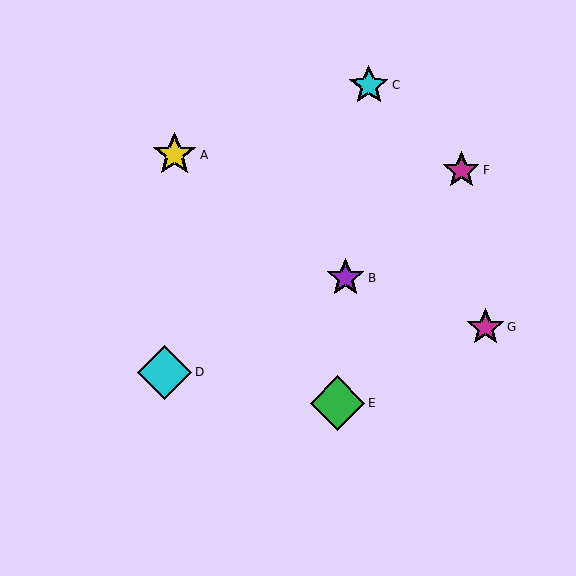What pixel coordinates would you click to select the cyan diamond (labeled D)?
Click at (165, 372) to select the cyan diamond D.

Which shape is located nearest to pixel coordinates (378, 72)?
The cyan star (labeled C) at (369, 85) is nearest to that location.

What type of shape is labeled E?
Shape E is a green diamond.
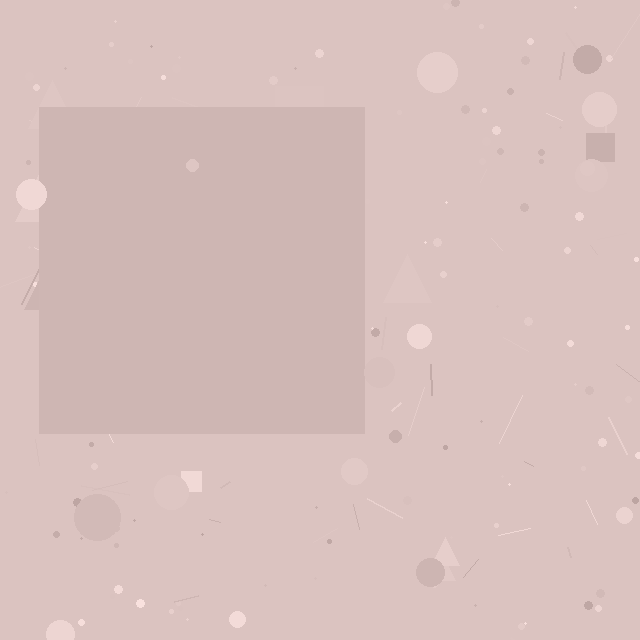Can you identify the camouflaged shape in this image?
The camouflaged shape is a square.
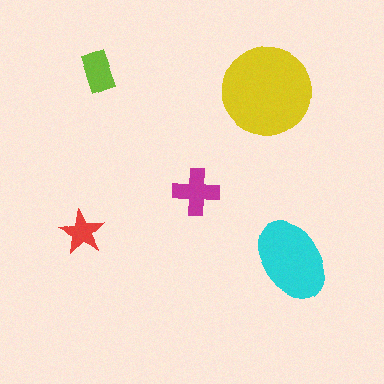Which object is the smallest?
The red star.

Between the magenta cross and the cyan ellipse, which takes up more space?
The cyan ellipse.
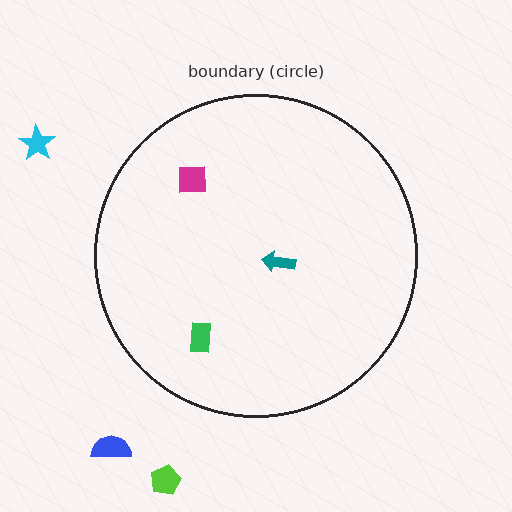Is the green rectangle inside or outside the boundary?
Inside.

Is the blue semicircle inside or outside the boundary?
Outside.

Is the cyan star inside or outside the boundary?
Outside.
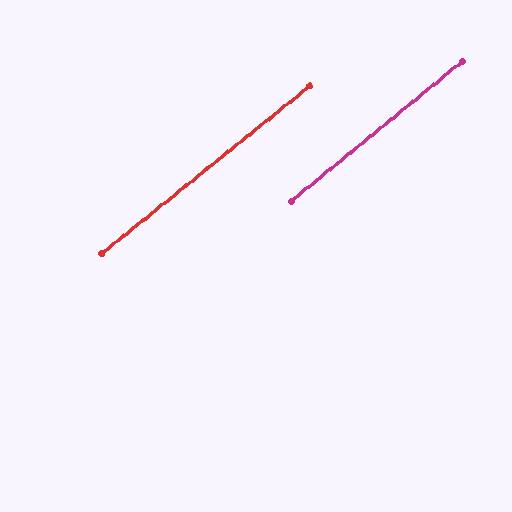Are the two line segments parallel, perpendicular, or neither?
Parallel — their directions differ by only 0.6°.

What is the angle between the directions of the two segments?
Approximately 1 degree.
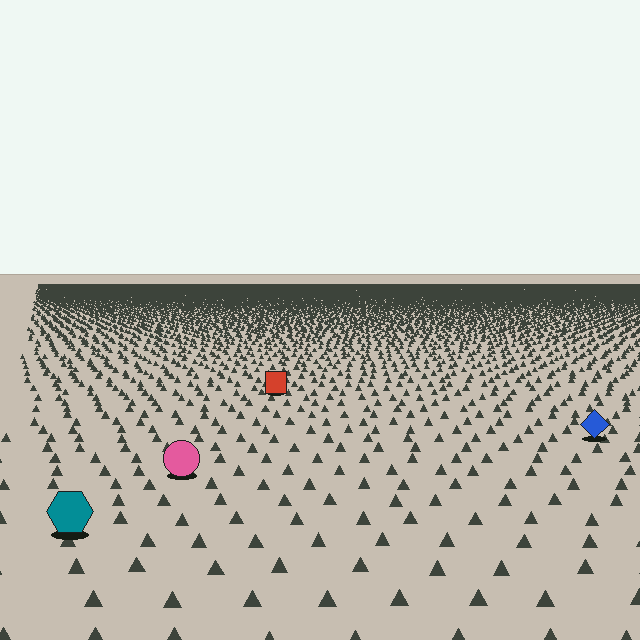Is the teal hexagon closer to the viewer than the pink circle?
Yes. The teal hexagon is closer — you can tell from the texture gradient: the ground texture is coarser near it.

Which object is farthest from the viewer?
The red square is farthest from the viewer. It appears smaller and the ground texture around it is denser.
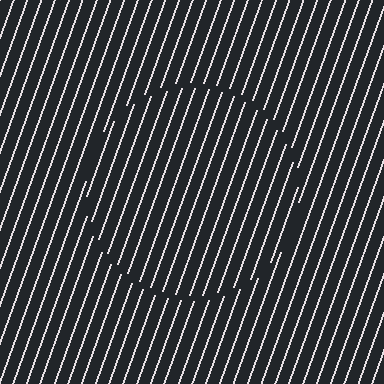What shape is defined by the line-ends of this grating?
An illusory circle. The interior of the shape contains the same grating, shifted by half a period — the contour is defined by the phase discontinuity where line-ends from the inner and outer gratings abut.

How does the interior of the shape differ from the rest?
The interior of the shape contains the same grating, shifted by half a period — the contour is defined by the phase discontinuity where line-ends from the inner and outer gratings abut.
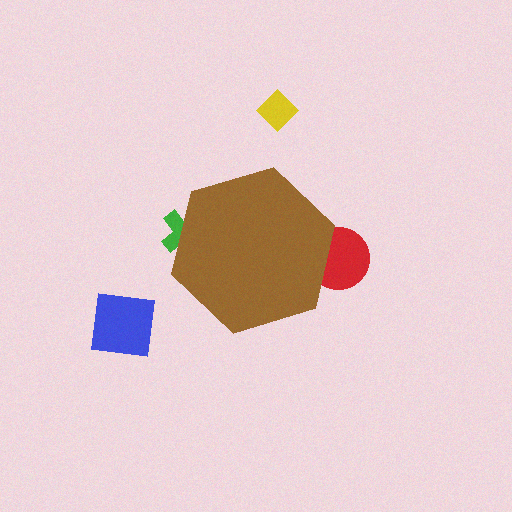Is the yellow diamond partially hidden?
No, the yellow diamond is fully visible.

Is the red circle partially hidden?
Yes, the red circle is partially hidden behind the brown hexagon.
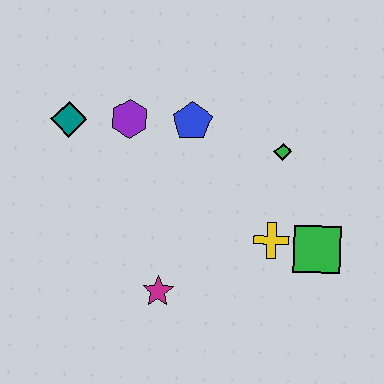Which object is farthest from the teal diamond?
The green square is farthest from the teal diamond.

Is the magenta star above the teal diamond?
No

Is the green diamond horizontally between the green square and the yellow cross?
Yes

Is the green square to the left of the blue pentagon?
No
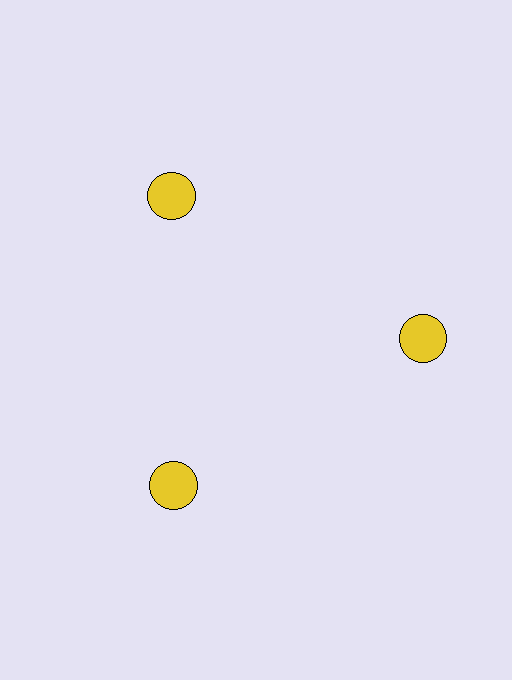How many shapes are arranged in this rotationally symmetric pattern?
There are 3 shapes, arranged in 3 groups of 1.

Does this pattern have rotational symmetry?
Yes, this pattern has 3-fold rotational symmetry. It looks the same after rotating 120 degrees around the center.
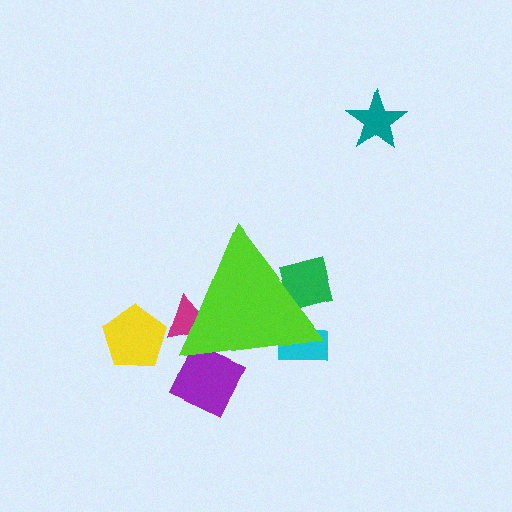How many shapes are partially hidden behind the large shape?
4 shapes are partially hidden.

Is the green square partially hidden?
Yes, the green square is partially hidden behind the lime triangle.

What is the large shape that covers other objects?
A lime triangle.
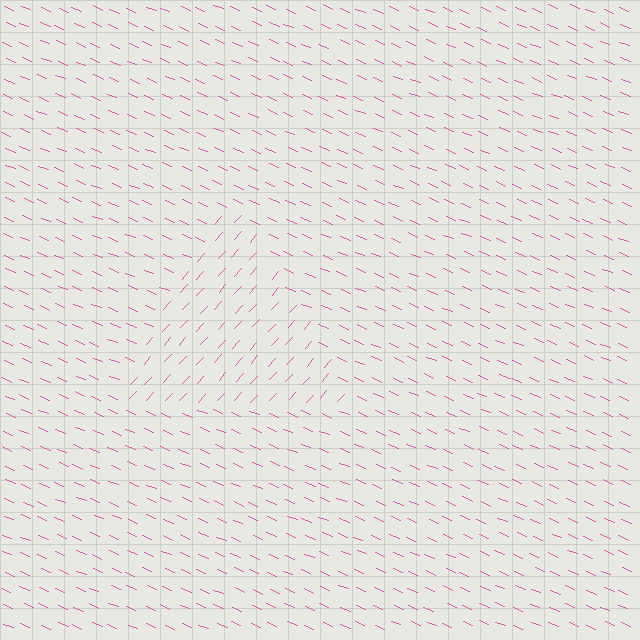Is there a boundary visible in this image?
Yes, there is a texture boundary formed by a change in line orientation.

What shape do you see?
I see a triangle.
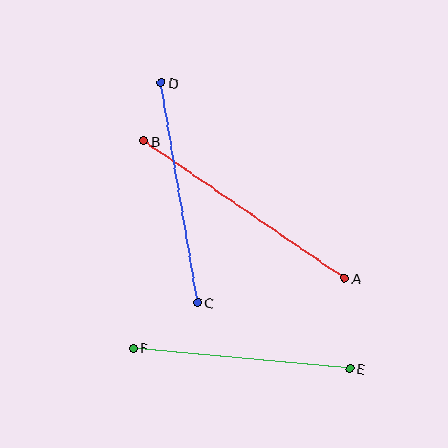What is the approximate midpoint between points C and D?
The midpoint is at approximately (179, 193) pixels.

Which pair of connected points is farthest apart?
Points A and B are farthest apart.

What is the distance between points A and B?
The distance is approximately 243 pixels.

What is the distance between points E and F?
The distance is approximately 218 pixels.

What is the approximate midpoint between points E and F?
The midpoint is at approximately (242, 359) pixels.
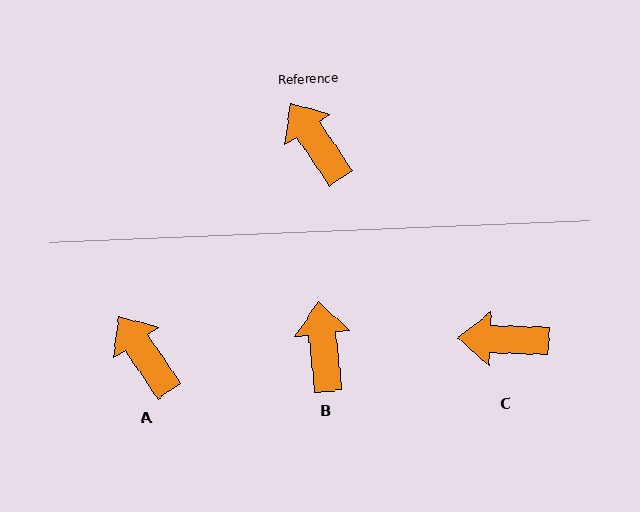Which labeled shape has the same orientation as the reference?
A.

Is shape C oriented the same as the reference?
No, it is off by about 54 degrees.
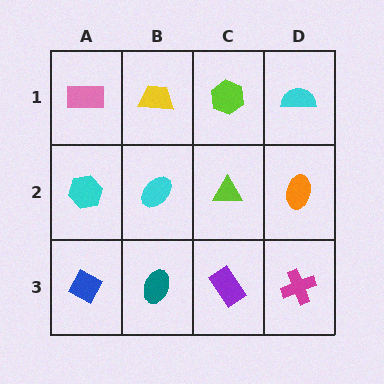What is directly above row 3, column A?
A cyan hexagon.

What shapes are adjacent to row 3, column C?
A lime triangle (row 2, column C), a teal ellipse (row 3, column B), a magenta cross (row 3, column D).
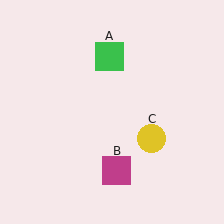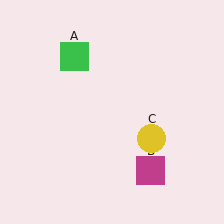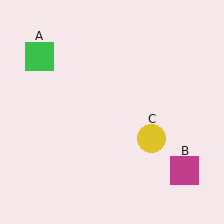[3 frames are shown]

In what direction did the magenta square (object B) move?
The magenta square (object B) moved right.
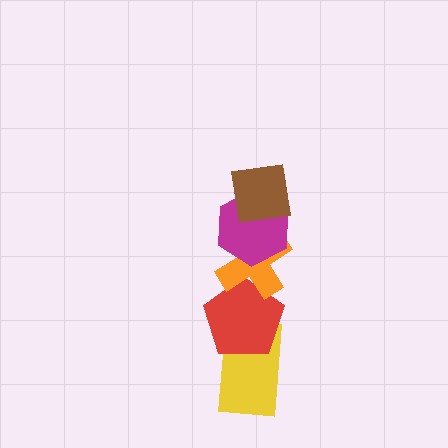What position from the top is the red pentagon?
The red pentagon is 4th from the top.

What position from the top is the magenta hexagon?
The magenta hexagon is 2nd from the top.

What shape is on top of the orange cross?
The magenta hexagon is on top of the orange cross.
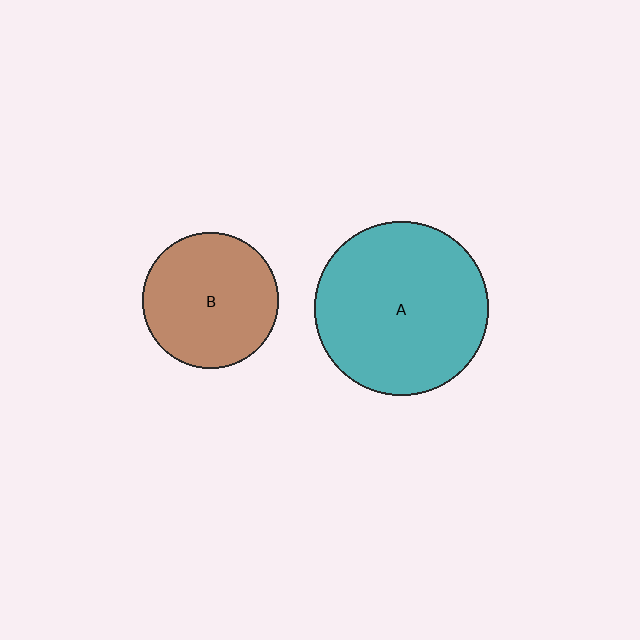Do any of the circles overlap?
No, none of the circles overlap.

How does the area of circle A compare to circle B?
Approximately 1.6 times.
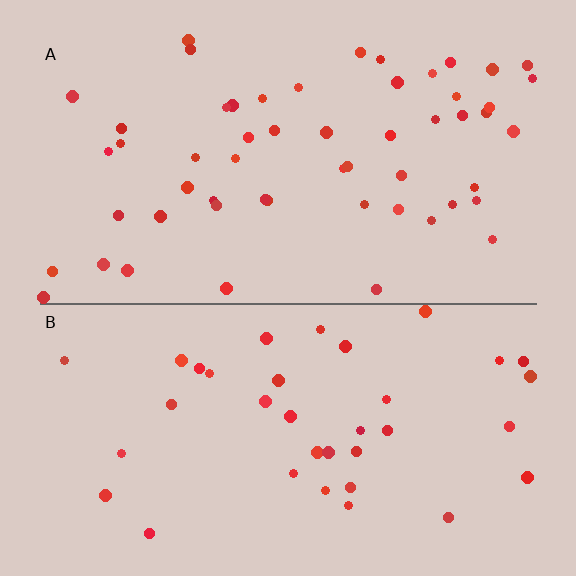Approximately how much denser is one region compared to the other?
Approximately 1.5× — region A over region B.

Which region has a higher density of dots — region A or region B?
A (the top).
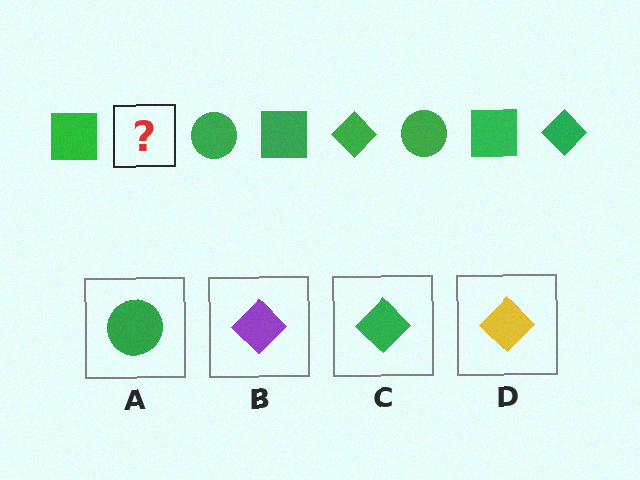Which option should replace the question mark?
Option C.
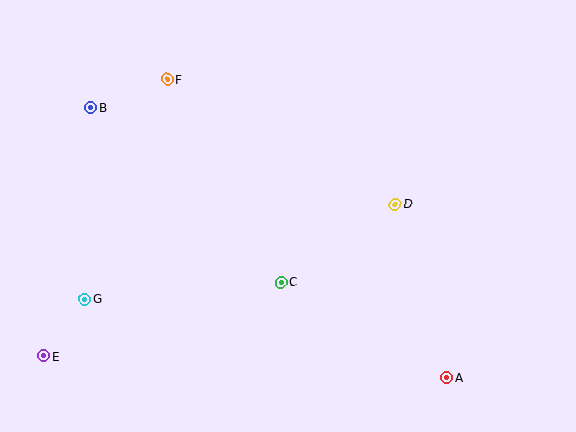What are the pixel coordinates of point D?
Point D is at (395, 204).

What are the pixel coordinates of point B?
Point B is at (91, 108).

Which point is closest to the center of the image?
Point C at (281, 282) is closest to the center.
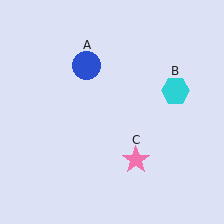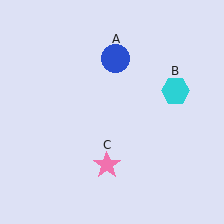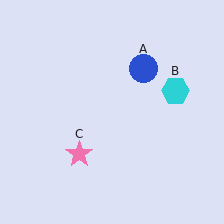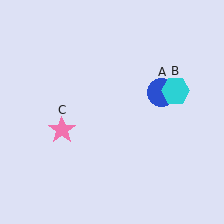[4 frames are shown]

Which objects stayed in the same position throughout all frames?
Cyan hexagon (object B) remained stationary.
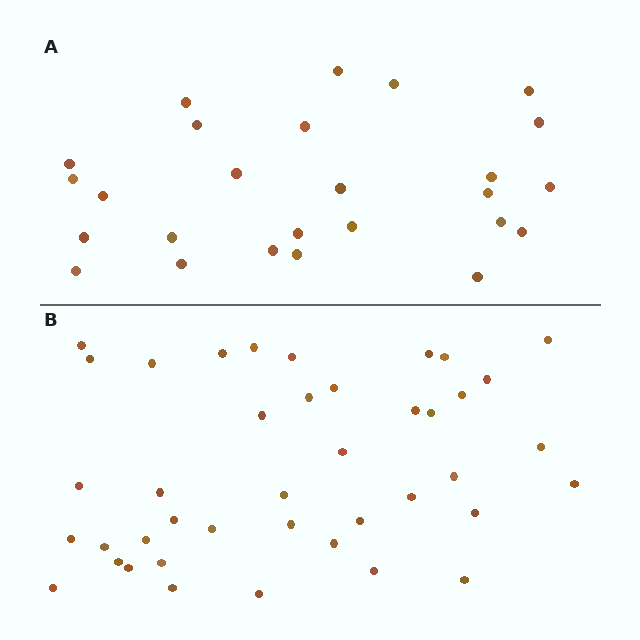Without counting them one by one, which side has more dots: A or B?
Region B (the bottom region) has more dots.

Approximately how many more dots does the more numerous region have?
Region B has approximately 15 more dots than region A.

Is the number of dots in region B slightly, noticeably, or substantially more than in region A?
Region B has substantially more. The ratio is roughly 1.6 to 1.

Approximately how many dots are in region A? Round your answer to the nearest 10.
About 30 dots. (The exact count is 26, which rounds to 30.)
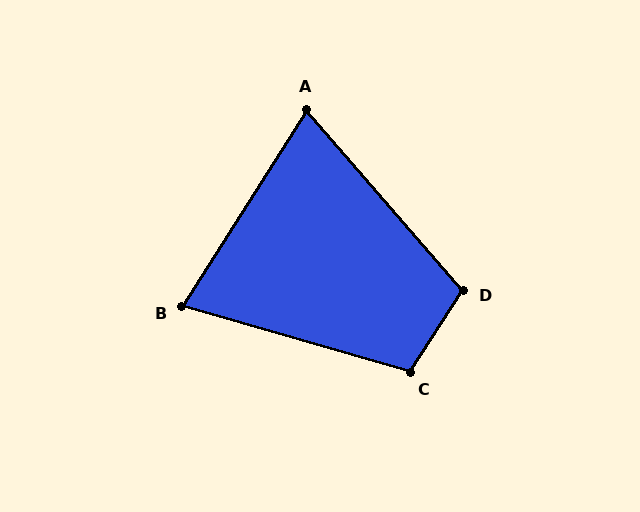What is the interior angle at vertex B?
Approximately 74 degrees (acute).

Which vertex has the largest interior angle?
C, at approximately 107 degrees.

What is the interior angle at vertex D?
Approximately 106 degrees (obtuse).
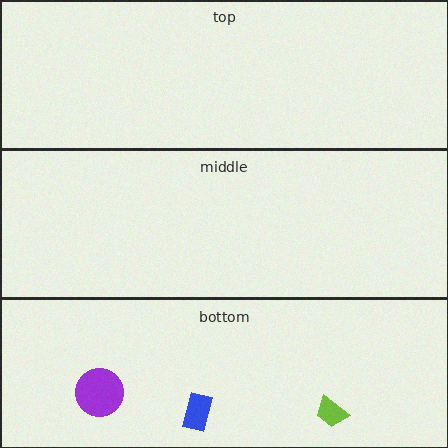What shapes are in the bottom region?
The blue rectangle, the lime trapezoid, the purple circle.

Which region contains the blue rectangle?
The bottom region.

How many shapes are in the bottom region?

> _Given exercise_:
An exact transcription of all the entries is required, without the pictures.

> _Correct answer_:
What pixel coordinates would you click to select the cyan diamond (labeled D)?
Click at (165, 372) to select the cyan diamond D.

Which shape is located nearest to pixel coordinates (378, 72)?
The cyan star (labeled C) at (369, 85) is nearest to that location.

What type of shape is labeled E?
Shape E is a green diamond.
Can you identify the camouflaged shape in this image?
The camouflaged shape is a square.
Which object is the smallest?
The red star.

Between the magenta cross and the cyan ellipse, which takes up more space?
The cyan ellipse.
Is the green rectangle inside or outside the boundary?
Inside.

Is the blue semicircle inside or outside the boundary?
Outside.

Is the cyan star inside or outside the boundary?
Outside.
Are the two line segments parallel, perpendicular, or neither?
Parallel — their directions differ by only 0.6°.

What is the angle between the directions of the two segments?
Approximately 1 degree.
Is the teal hexagon closer to the viewer than the pink circle?
Yes. The teal hexagon is closer — you can tell from the texture gradient: the ground texture is coarser near it.

Which object is farthest from the viewer?
The red square is farthest from the viewer. It appears smaller and the ground texture around it is denser.
What shape is defined by the line-ends of this grating?
An illusory circle. The interior of the shape contains the same grating, shifted by half a period — the contour is defined by the phase discontinuity where line-ends from the inner and outer gratings abut.

How does the interior of the shape differ from the rest?
The interior of the shape contains the same grating, shifted by half a period — the contour is defined by the phase discontinuity where line-ends from the inner and outer gratings abut.
Is the yellow diamond partially hidden?
No, the yellow diamond is fully visible.

Is the red circle partially hidden?
Yes, the red circle is partially hidden behind the brown hexagon.
Which object is farthest from the teal diamond?
The green square is farthest from the teal diamond.

Is the magenta star above the teal diamond?
No

Is the green diamond horizontally between the green square and the yellow cross?
Yes

Is the green square to the left of the blue pentagon?
No
How many shapes are arranged in this rotationally symmetric pattern?
There are 3 shapes, arranged in 3 groups of 1.

Does this pattern have rotational symmetry?
Yes, this pattern has 3-fold rotational symmetry. It looks the same after rotating 120 degrees around the center.
How many shapes are partially hidden behind the large shape?
4 shapes are partially hidden.

Is the green square partially hidden?
Yes, the green square is partially hidden behind the lime triangle.

What is the large shape that covers other objects?
A lime triangle.
Is there a boundary visible in this image?
Yes, there is a texture boundary formed by a change in line orientation.

What shape do you see?
I see a triangle.
What is the approximate midpoint between points C and D?
The midpoint is at approximately (179, 193) pixels.

Which pair of connected points is farthest apart?
Points A and B are farthest apart.

What is the distance between points A and B?
The distance is approximately 243 pixels.

What is the distance between points E and F?
The distance is approximately 218 pixels.

What is the approximate midpoint between points E and F?
The midpoint is at approximately (242, 359) pixels.
Which labeled shape has the same orientation as the reference?
A.

Is shape C oriented the same as the reference?
No, it is off by about 54 degrees.
What is directly above row 3, column A?
A cyan hexagon.

What shapes are adjacent to row 3, column C?
A lime triangle (row 2, column C), a teal ellipse (row 3, column B), a magenta cross (row 3, column D).
[3 frames are shown]

In what direction did the magenta square (object B) move?
The magenta square (object B) moved right.
What position from the top is the red pentagon?
The red pentagon is 4th from the top.

What position from the top is the magenta hexagon?
The magenta hexagon is 2nd from the top.

What shape is on top of the orange cross?
The magenta hexagon is on top of the orange cross.
Do any of the circles overlap?
No, none of the circles overlap.

How does the area of circle A compare to circle B?
Approximately 1.6 times.
Approximately how much denser is one region compared to the other?
Approximately 1.5× — region A over region B.

Which region has a higher density of dots — region A or region B?
A (the top).
Which option should replace the question mark?
Option C.
What are the pixel coordinates of point D?
Point D is at (395, 204).

What are the pixel coordinates of point B?
Point B is at (91, 108).

Which point is closest to the center of the image?
Point C at (281, 282) is closest to the center.
[4 frames are shown]

Which objects stayed in the same position throughout all frames?
Cyan hexagon (object B) remained stationary.
Without counting them one by one, which side has more dots: A or B?
Region B (the bottom region) has more dots.

Approximately how many more dots does the more numerous region have?
Region B has approximately 15 more dots than region A.

Is the number of dots in region B slightly, noticeably, or substantially more than in region A?
Region B has substantially more. The ratio is roughly 1.6 to 1.

Approximately how many dots are in region A? Round your answer to the nearest 10.
About 30 dots. (The exact count is 26, which rounds to 30.)
What is the interior angle at vertex B?
Approximately 74 degrees (acute).

Which vertex has the largest interior angle?
C, at approximately 107 degrees.

What is the interior angle at vertex D?
Approximately 106 degrees (obtuse).
What shapes are in the bottom region?
The blue rectangle, the lime trapezoid, the purple circle.

Which region contains the blue rectangle?
The bottom region.

How many shapes are in the bottom region?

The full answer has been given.